>>>
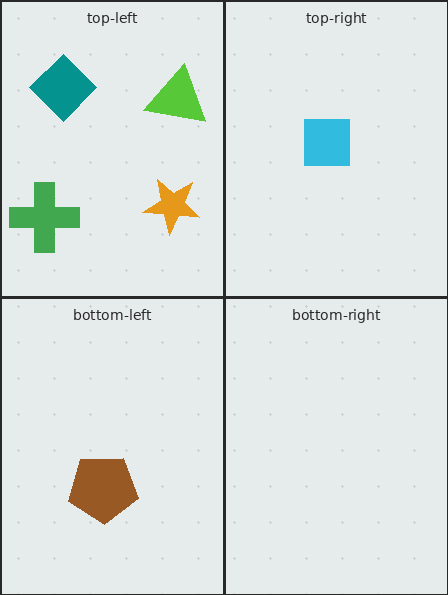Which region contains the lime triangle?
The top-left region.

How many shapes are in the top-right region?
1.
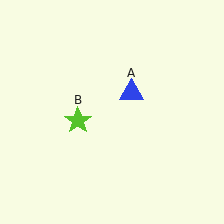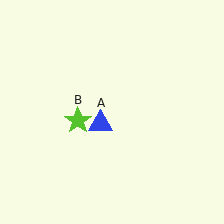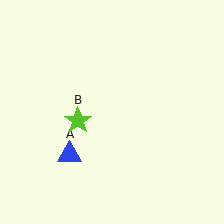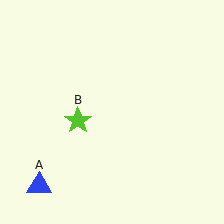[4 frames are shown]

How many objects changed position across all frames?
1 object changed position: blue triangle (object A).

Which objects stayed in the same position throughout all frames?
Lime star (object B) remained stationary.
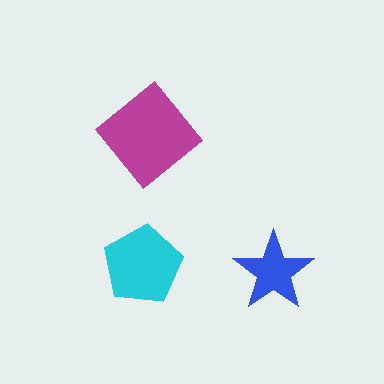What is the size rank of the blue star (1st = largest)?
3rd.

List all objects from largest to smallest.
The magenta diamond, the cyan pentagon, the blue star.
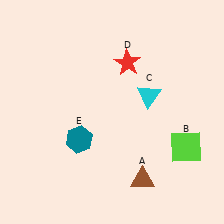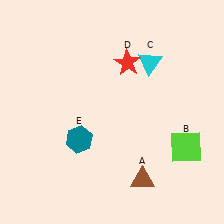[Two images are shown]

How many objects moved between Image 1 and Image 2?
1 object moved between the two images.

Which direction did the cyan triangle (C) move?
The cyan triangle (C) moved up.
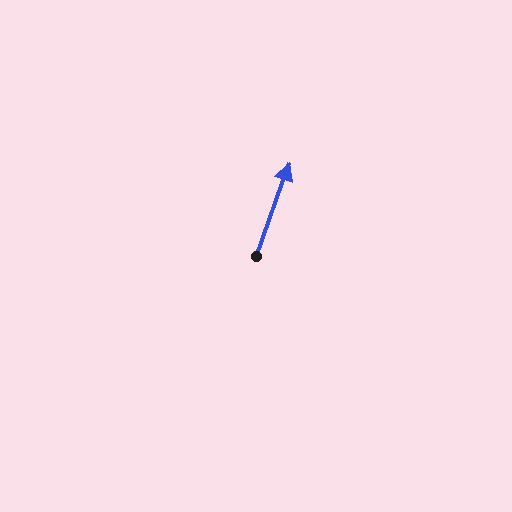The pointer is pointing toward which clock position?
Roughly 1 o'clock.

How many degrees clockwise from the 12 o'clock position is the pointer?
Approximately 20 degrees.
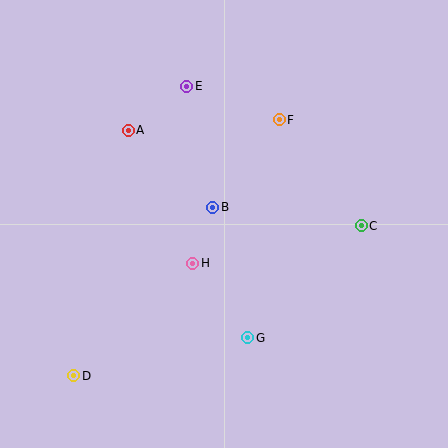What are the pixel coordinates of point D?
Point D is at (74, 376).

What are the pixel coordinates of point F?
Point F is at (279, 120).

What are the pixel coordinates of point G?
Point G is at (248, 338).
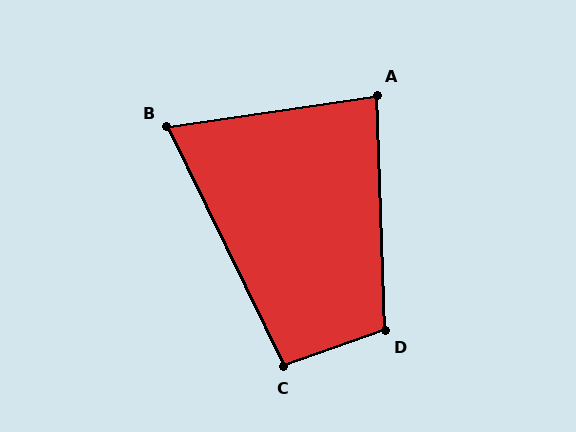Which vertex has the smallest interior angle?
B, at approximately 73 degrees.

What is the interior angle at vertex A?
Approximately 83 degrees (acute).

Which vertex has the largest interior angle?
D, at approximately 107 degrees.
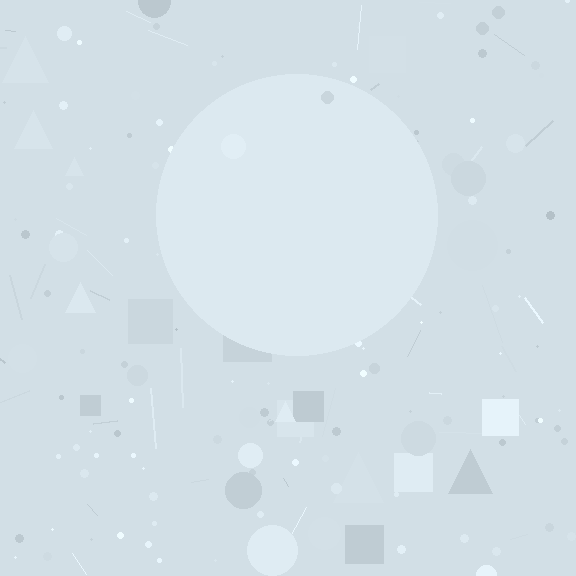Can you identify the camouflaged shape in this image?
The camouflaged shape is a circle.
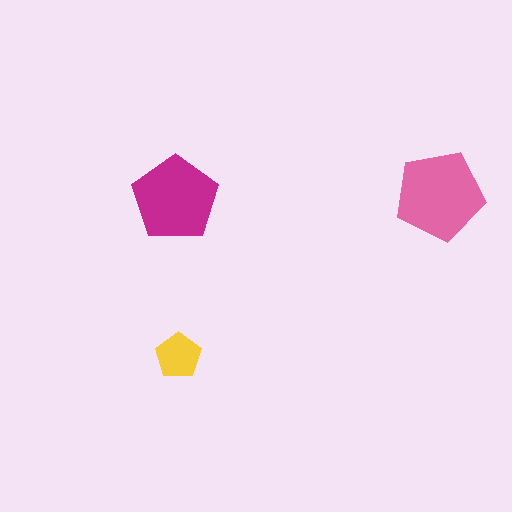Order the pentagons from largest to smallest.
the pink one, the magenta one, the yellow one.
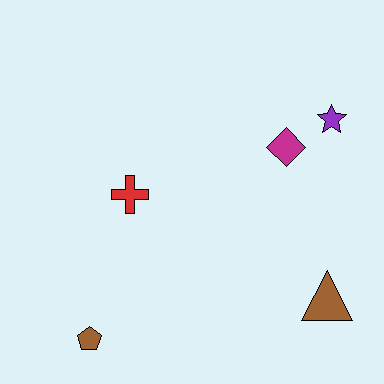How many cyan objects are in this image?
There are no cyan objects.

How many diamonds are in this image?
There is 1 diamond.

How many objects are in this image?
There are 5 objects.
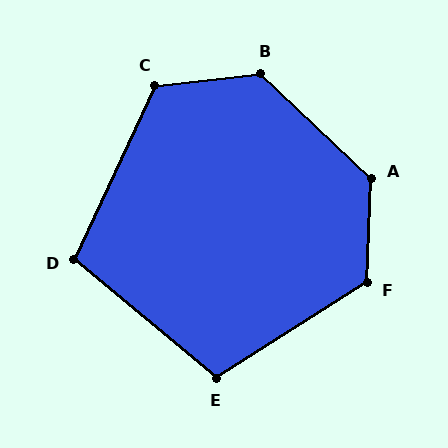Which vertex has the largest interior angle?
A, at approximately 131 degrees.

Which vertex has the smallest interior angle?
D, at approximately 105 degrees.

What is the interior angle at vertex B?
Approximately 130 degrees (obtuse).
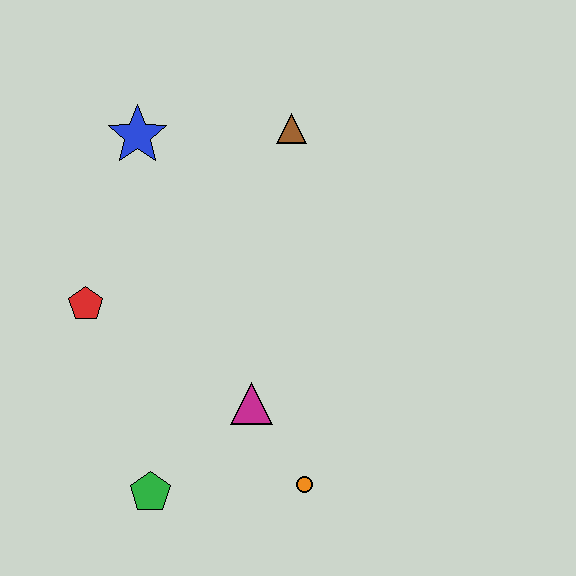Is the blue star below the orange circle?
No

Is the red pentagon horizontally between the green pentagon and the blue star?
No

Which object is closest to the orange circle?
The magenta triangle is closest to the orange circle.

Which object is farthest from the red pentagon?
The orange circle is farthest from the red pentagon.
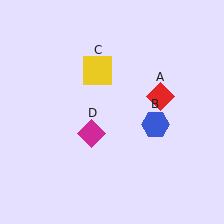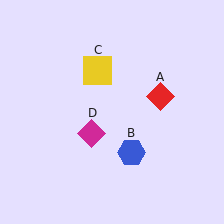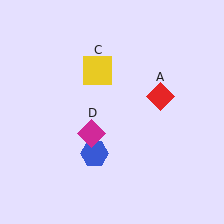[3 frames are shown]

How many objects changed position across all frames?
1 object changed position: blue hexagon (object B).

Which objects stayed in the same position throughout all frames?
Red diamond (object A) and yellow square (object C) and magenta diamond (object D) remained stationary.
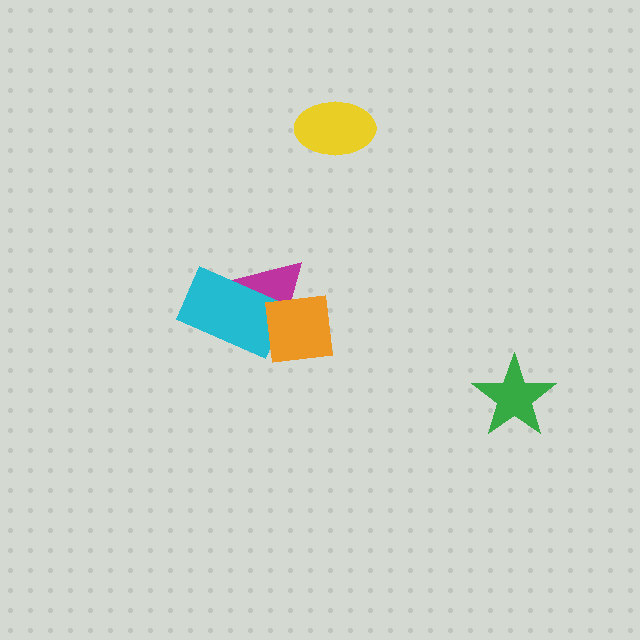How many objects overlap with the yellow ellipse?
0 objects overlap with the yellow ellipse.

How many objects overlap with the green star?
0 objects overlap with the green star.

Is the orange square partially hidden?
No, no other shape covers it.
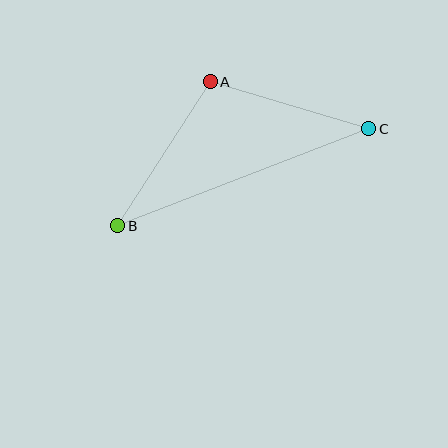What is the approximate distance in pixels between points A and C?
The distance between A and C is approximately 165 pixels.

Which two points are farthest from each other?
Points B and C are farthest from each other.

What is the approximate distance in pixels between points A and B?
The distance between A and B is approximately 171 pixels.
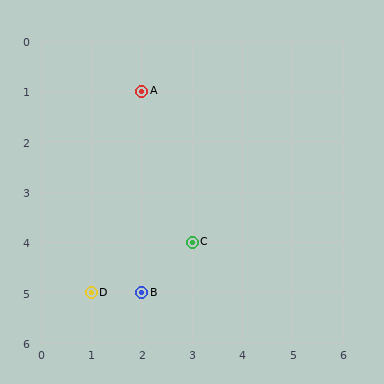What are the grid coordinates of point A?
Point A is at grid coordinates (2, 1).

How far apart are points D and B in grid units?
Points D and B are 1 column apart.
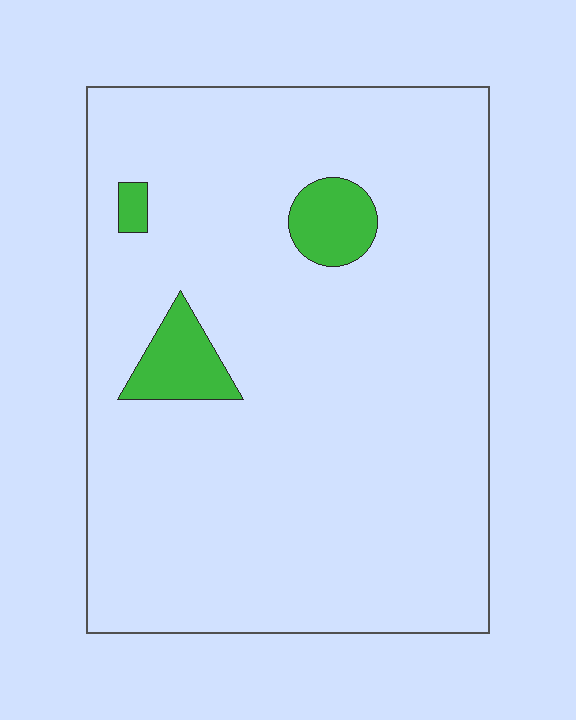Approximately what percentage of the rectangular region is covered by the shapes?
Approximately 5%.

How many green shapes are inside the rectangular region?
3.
<<<
* STATED TASK *
Write out the data precisely as given, excluding the pictures.

* OUTPUT BELOW *
Which region contains the lime triangle?
The top-left region.

How many shapes are in the top-right region?
1.
[4 frames are shown]

How many objects changed position across all frames?
1 object changed position: blue triangle (object A).

Which objects stayed in the same position throughout all frames?
Lime star (object B) remained stationary.
What is the size rank of the blue star (1st = largest)?
3rd.

List all objects from largest to smallest.
The magenta diamond, the cyan pentagon, the blue star.
[Two images are shown]

How many objects moved between Image 1 and Image 2?
1 object moved between the two images.

Which direction did the cyan triangle (C) move?
The cyan triangle (C) moved up.
The pointer is pointing toward which clock position?
Roughly 1 o'clock.

How many degrees clockwise from the 12 o'clock position is the pointer?
Approximately 20 degrees.
What are the pixel coordinates of point D?
Point D is at (74, 376).

What are the pixel coordinates of point F?
Point F is at (279, 120).

What are the pixel coordinates of point G?
Point G is at (248, 338).
Which vertex has the smallest interior angle?
B, at approximately 73 degrees.

What is the interior angle at vertex A?
Approximately 83 degrees (acute).

Which vertex has the largest interior angle?
D, at approximately 107 degrees.
Can you identify the camouflaged shape in this image?
The camouflaged shape is a circle.
Order the pentagons from largest to smallest.
the pink one, the magenta one, the yellow one.
How many cyan objects are in this image?
There are no cyan objects.

How many diamonds are in this image?
There is 1 diamond.

How many objects are in this image?
There are 5 objects.
Which vertex has the largest interior angle?
A, at approximately 131 degrees.

Which vertex has the smallest interior angle?
D, at approximately 105 degrees.

What is the interior angle at vertex B?
Approximately 130 degrees (obtuse).
Is the blue star below the orange circle?
No

Is the red pentagon horizontally between the green pentagon and the blue star?
No

Which object is closest to the orange circle?
The magenta triangle is closest to the orange circle.

Which object is farthest from the red pentagon?
The orange circle is farthest from the red pentagon.
[3 frames are shown]

How many objects changed position across all frames?
1 object changed position: blue hexagon (object B).

Which objects stayed in the same position throughout all frames?
Red diamond (object A) and yellow square (object C) and magenta diamond (object D) remained stationary.
How many objects overlap with the yellow ellipse?
0 objects overlap with the yellow ellipse.

How many objects overlap with the green star?
0 objects overlap with the green star.

Is the orange square partially hidden?
No, no other shape covers it.
What is the approximate distance in pixels between points A and C?
The distance between A and C is approximately 165 pixels.

Which two points are farthest from each other?
Points B and C are farthest from each other.

What is the approximate distance in pixels between points A and B?
The distance between A and B is approximately 171 pixels.
What are the grid coordinates of point A?
Point A is at grid coordinates (2, 1).

How far apart are points D and B in grid units?
Points D and B are 1 column apart.
Approximately what percentage of the rectangular region is covered by the shapes?
Approximately 5%.

How many green shapes are inside the rectangular region?
3.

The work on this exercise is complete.